── Record list
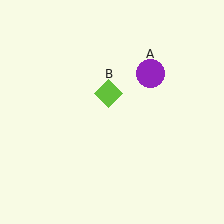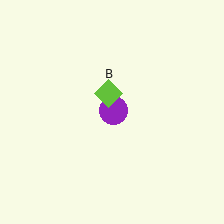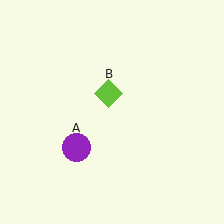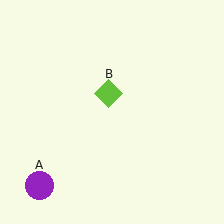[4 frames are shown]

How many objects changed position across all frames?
1 object changed position: purple circle (object A).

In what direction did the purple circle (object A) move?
The purple circle (object A) moved down and to the left.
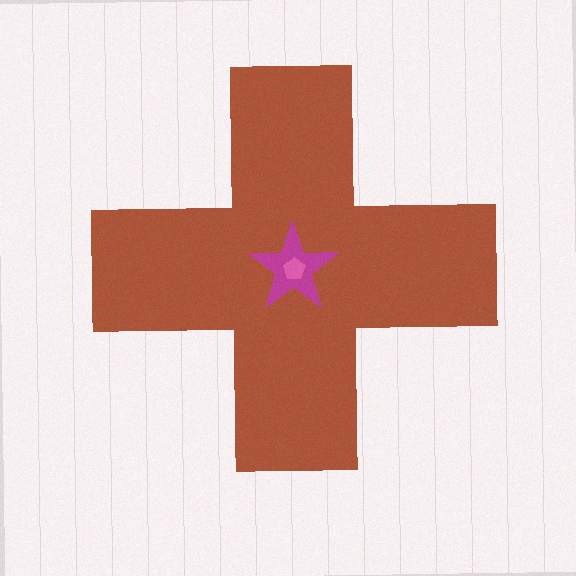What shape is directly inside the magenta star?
The pink pentagon.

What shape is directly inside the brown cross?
The magenta star.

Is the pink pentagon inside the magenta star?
Yes.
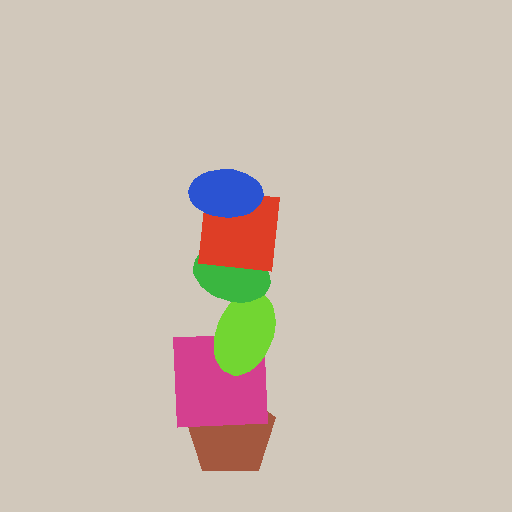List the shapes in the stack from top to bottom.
From top to bottom: the blue ellipse, the red square, the green ellipse, the lime ellipse, the magenta square, the brown pentagon.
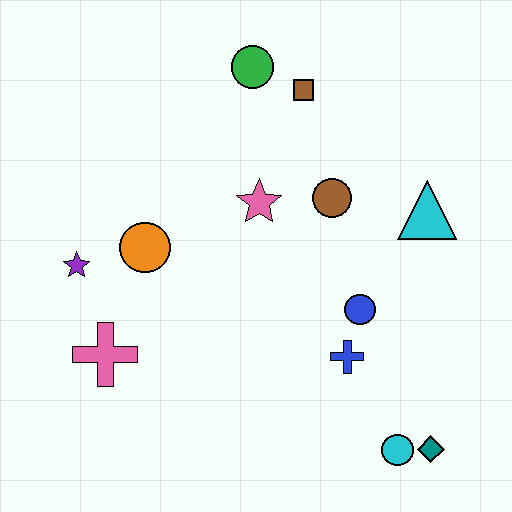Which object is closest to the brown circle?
The pink star is closest to the brown circle.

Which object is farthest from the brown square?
The teal diamond is farthest from the brown square.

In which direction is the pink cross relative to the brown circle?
The pink cross is to the left of the brown circle.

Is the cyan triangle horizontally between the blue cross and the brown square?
No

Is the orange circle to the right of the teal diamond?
No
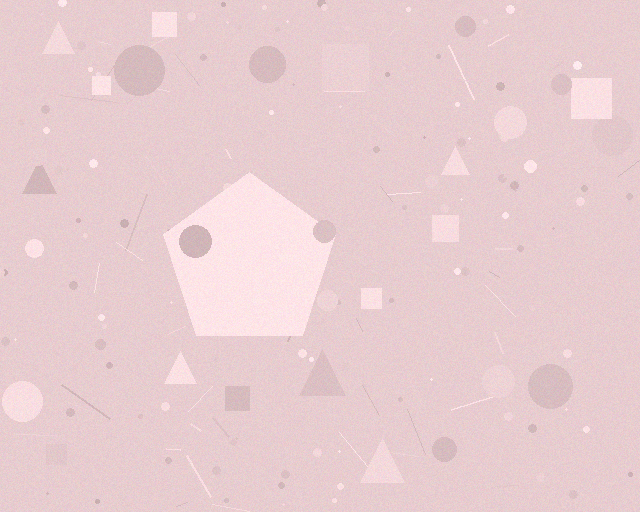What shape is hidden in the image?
A pentagon is hidden in the image.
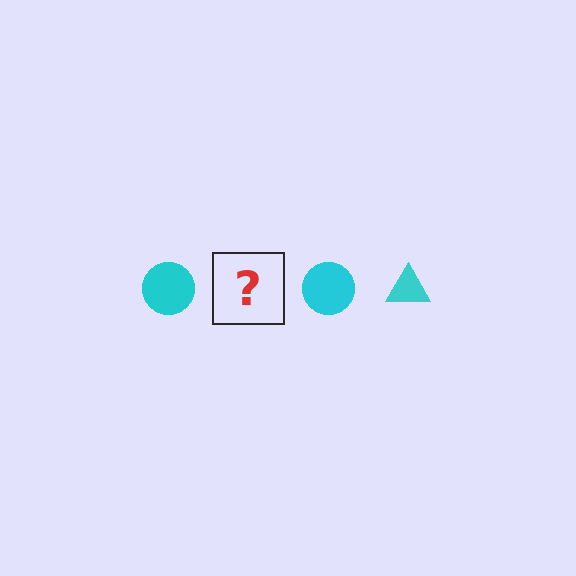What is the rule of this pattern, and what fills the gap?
The rule is that the pattern cycles through circle, triangle shapes in cyan. The gap should be filled with a cyan triangle.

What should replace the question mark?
The question mark should be replaced with a cyan triangle.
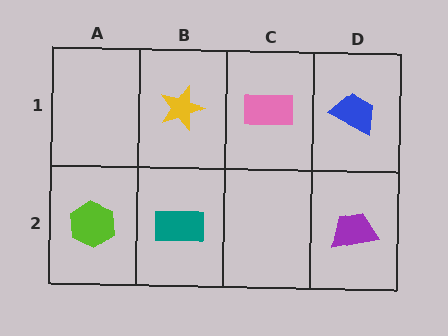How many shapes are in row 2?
3 shapes.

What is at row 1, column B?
A yellow star.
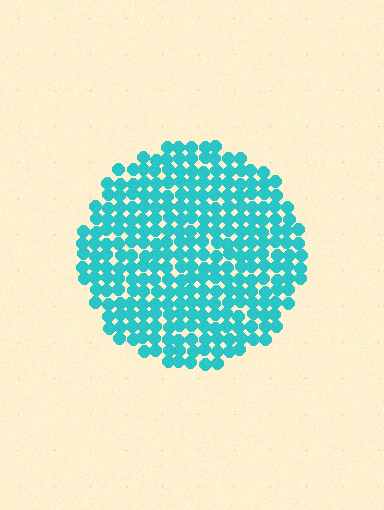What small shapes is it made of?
It is made of small circles.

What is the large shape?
The large shape is a circle.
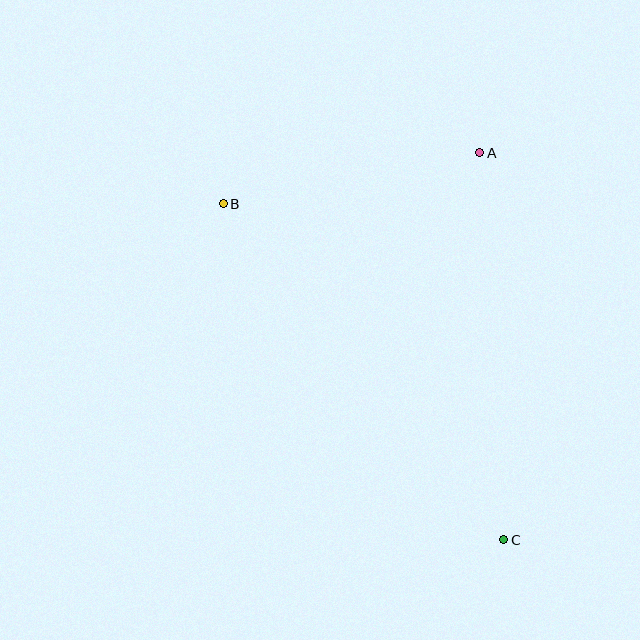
────
Leave out the pictures and copy everything else in the records word for word.

[4 frames are shown]

How many objects changed position across all frames?
1 object changed position: purple circle (object A).

In what direction did the purple circle (object A) move?
The purple circle (object A) moved down and to the left.
What shape is directly inside the magenta star?
The pink pentagon.

What shape is directly inside the brown cross?
The magenta star.

Is the pink pentagon inside the magenta star?
Yes.
List the shapes in the stack from top to bottom.
From top to bottom: the blue ellipse, the red square, the green ellipse, the lime ellipse, the magenta square, the brown pentagon.
Which object is closest to the brown circle?
The pink star is closest to the brown circle.

Which object is farthest from the brown square?
The teal diamond is farthest from the brown square.

In which direction is the pink cross relative to the brown circle?
The pink cross is to the left of the brown circle.

Is the cyan triangle horizontally between the blue cross and the brown square?
No

Is the orange circle to the right of the teal diamond?
No
What shape is hidden in the image?
A pentagon is hidden in the image.
What is the rule of this pattern, and what fills the gap?
The rule is that the pattern cycles through circle, triangle shapes in cyan. The gap should be filled with a cyan triangle.

What should replace the question mark?
The question mark should be replaced with a cyan triangle.
How many shapes are in row 2?
3 shapes.

What is at row 1, column B?
A yellow star.
What small shapes is it made of?
It is made of small circles.

What is the large shape?
The large shape is a circle.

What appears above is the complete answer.